■ Stated exercise: Find the line that contains "What are the grid coordinates of point A?"; then retype it and each line after it, exactly, through the final line of the data below.

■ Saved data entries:

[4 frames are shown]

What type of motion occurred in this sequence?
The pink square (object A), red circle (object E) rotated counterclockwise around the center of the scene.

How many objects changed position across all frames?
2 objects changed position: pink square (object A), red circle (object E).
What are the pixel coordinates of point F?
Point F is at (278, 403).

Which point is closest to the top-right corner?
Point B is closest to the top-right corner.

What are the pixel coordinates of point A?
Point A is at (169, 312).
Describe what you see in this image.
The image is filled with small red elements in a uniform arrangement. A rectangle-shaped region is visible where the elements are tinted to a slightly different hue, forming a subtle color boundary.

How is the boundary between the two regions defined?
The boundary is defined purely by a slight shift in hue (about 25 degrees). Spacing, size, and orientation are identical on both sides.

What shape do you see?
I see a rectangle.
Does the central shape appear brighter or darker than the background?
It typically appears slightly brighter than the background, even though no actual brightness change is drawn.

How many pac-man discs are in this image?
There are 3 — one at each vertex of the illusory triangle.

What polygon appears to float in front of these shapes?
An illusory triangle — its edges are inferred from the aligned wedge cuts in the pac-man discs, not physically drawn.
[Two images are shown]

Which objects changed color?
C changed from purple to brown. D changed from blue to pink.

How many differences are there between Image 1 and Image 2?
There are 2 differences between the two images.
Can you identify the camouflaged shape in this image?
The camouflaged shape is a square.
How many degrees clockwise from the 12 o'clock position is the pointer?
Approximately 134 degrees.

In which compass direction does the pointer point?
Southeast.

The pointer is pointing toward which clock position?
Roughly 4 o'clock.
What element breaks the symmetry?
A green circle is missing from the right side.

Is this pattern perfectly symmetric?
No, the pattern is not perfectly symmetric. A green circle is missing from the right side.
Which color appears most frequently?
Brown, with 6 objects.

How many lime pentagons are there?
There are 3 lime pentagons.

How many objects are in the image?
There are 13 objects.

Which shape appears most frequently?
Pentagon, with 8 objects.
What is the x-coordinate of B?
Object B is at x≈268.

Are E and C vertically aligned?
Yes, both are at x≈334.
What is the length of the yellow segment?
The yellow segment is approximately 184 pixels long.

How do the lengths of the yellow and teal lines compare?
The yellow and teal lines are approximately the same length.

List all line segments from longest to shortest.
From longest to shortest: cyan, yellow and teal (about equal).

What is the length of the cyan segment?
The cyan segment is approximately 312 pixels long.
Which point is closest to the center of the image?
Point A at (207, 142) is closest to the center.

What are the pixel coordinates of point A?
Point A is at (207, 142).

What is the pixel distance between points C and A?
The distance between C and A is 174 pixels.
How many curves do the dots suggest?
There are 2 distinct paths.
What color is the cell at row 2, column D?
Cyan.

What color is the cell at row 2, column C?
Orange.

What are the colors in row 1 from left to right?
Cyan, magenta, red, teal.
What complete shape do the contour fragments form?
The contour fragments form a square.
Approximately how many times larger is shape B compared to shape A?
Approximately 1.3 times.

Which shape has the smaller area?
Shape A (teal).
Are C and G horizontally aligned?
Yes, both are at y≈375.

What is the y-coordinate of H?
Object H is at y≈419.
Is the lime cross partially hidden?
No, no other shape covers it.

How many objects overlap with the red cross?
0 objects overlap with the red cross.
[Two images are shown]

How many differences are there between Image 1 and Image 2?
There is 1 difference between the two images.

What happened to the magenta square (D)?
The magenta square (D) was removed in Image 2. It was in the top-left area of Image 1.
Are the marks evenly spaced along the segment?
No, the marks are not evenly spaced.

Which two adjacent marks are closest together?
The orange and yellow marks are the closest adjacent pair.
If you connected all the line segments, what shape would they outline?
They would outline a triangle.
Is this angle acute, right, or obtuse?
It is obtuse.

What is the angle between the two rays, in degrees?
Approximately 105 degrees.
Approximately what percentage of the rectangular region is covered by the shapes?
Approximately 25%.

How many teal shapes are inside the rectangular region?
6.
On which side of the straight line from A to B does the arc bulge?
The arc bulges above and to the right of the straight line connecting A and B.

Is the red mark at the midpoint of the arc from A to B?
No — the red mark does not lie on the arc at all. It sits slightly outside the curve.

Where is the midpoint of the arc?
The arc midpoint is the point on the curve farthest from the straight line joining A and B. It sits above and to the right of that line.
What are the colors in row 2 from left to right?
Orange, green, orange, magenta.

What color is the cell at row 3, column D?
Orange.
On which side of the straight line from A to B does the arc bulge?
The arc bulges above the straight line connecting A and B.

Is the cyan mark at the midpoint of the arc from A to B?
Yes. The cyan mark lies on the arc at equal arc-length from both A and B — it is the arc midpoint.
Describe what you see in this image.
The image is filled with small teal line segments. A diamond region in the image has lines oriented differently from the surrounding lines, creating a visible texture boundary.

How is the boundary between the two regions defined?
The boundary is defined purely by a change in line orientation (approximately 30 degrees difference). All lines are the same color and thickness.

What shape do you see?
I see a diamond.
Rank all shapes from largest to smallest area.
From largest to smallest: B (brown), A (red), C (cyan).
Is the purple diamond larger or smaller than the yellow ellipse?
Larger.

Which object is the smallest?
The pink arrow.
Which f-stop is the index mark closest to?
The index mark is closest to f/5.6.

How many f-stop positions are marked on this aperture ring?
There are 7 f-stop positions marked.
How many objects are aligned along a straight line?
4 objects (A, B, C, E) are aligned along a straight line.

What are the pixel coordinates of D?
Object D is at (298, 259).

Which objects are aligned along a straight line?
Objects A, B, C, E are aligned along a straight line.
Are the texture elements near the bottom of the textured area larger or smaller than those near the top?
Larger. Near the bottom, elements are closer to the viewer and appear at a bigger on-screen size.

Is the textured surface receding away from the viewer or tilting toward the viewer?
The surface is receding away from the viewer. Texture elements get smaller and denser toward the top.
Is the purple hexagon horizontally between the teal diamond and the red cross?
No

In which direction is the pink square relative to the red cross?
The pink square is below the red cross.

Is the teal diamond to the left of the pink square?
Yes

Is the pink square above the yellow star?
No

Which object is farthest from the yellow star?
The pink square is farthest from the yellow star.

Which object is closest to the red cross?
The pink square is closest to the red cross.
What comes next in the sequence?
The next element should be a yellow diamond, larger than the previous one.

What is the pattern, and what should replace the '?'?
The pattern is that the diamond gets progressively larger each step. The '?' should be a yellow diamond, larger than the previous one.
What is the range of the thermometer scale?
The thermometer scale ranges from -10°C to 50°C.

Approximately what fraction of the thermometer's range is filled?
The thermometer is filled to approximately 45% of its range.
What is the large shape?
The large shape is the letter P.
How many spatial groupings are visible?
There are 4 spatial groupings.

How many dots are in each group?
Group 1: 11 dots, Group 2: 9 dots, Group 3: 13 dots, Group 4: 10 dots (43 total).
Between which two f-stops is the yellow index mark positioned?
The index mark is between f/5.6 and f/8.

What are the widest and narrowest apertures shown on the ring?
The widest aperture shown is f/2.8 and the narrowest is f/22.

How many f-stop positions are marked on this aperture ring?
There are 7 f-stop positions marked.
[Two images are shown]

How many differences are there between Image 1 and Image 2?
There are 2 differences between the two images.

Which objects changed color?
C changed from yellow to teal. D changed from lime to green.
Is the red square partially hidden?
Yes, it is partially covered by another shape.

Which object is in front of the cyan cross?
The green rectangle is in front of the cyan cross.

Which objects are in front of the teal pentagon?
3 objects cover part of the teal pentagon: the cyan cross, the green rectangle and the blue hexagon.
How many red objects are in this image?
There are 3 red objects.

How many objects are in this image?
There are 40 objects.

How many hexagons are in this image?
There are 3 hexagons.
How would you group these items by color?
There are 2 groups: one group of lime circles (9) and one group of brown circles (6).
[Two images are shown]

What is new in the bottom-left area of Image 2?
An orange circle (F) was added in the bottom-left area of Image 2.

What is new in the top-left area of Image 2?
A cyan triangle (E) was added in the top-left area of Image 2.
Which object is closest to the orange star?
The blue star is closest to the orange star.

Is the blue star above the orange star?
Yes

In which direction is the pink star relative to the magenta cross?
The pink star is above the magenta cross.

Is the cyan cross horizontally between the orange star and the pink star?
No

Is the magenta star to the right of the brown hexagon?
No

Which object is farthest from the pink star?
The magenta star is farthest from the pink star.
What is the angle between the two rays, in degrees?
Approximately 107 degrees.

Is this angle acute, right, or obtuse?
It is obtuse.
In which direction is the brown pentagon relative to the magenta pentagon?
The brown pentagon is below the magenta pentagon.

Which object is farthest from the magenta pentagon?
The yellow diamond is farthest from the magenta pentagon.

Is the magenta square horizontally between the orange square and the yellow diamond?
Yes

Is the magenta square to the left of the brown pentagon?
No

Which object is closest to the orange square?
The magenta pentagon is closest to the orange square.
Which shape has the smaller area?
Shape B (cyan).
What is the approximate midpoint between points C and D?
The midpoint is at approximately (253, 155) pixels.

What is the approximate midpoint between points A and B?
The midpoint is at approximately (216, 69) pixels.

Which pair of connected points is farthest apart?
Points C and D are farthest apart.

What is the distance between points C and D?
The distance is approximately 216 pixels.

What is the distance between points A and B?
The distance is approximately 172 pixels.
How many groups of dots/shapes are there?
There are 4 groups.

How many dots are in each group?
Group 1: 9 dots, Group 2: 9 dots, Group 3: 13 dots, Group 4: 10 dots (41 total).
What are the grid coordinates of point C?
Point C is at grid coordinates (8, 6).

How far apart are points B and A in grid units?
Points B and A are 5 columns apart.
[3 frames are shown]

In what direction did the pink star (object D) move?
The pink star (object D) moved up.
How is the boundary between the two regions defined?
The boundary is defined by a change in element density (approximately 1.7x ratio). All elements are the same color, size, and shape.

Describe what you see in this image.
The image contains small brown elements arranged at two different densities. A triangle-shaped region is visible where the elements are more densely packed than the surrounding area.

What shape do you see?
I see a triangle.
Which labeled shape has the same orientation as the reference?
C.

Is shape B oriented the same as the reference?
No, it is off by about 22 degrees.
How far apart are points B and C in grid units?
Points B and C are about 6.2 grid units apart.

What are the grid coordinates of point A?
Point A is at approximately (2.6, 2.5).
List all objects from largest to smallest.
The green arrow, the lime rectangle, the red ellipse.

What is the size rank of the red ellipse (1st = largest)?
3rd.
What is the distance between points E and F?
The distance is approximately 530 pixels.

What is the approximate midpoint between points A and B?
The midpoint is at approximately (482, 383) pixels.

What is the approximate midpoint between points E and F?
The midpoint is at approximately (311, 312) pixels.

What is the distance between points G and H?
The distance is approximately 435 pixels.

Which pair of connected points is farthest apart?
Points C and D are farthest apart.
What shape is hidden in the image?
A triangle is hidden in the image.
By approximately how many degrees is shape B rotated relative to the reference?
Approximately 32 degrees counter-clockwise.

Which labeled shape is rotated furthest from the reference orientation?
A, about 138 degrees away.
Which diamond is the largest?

■ Written reply:
What are the grid coordinates of point A?
Point A is at approximately (2.6, 2.5).
List all objects from largest to smallest.
The green arrow, the lime rectangle, the red ellipse.

What is the size rank of the red ellipse (1st = largest)?
3rd.
What is the distance between points E and F?
The distance is approximately 530 pixels.

What is the approximate midpoint between points A and B?
The midpoint is at approximately (482, 383) pixels.

What is the approximate midpoint between points E and F?
The midpoint is at approximately (311, 312) pixels.

What is the distance between points G and H?
The distance is approximately 435 pixels.

Which pair of connected points is farthest apart?
Points C and D are farthest apart.
What shape is hidden in the image?
A triangle is hidden in the image.
By approximately how many degrees is shape B rotated relative to the reference?
Approximately 32 degrees counter-clockwise.

Which labeled shape is rotated furthest from the reference orientation?
A, about 138 degrees away.
Which diamond is the largest?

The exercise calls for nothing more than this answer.